[BEGIN Data to process]

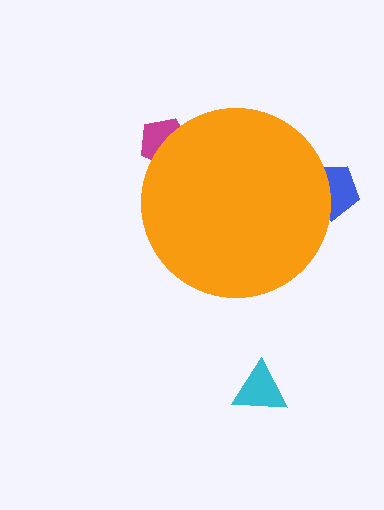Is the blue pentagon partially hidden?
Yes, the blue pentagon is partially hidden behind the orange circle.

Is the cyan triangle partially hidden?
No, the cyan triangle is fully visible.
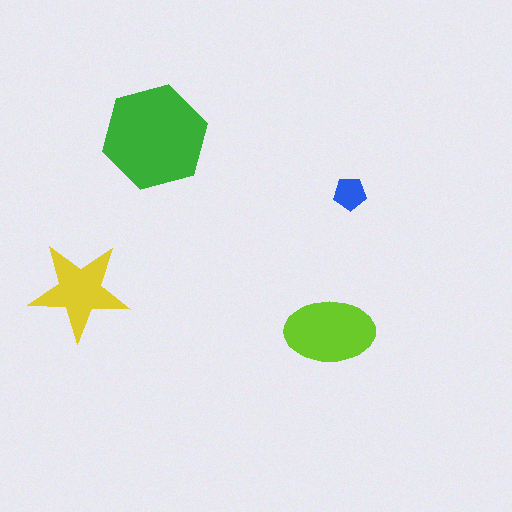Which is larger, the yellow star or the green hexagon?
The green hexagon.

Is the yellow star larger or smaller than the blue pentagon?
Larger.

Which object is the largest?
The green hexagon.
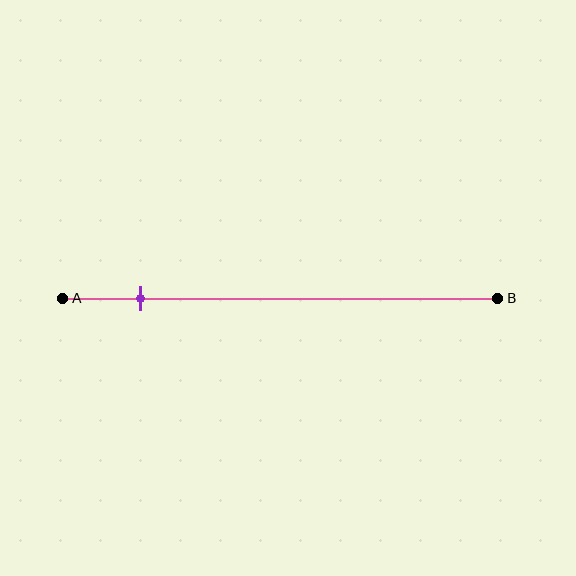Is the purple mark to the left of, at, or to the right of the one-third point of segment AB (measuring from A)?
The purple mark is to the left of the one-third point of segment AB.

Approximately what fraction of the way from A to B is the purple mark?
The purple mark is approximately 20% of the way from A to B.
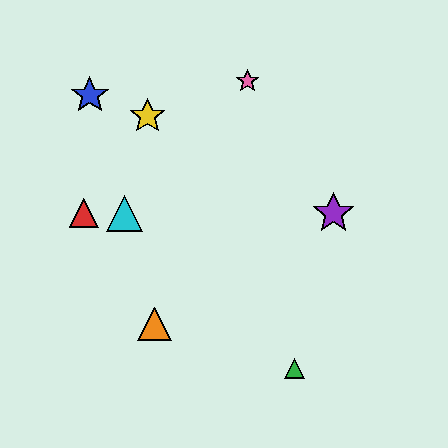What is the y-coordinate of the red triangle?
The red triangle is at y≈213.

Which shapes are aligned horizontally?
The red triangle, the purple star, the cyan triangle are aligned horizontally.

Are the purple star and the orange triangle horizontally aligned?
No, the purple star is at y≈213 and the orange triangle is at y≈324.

[END Data to process]

Problem -
Send back the data above word for word, with the pictures left out.

Solution to this exercise -
Is the blue pentagon partially hidden?
Yes, the blue pentagon is partially hidden behind the orange circle.

Is the cyan triangle partially hidden?
No, the cyan triangle is fully visible.
Which is larger, the yellow star or the green hexagon?
The green hexagon.

Is the yellow star larger or smaller than the blue pentagon?
Larger.

Which object is the largest?
The green hexagon.
Is the purple mark to the left of, at, or to the right of the one-third point of segment AB (measuring from A)?
The purple mark is to the left of the one-third point of segment AB.

Approximately what fraction of the way from A to B is the purple mark?
The purple mark is approximately 20% of the way from A to B.
What is the y-coordinate of the red triangle?
The red triangle is at y≈213.

Which shapes are aligned horizontally?
The red triangle, the purple star, the cyan triangle are aligned horizontally.

Are the purple star and the orange triangle horizontally aligned?
No, the purple star is at y≈213 and the orange triangle is at y≈324.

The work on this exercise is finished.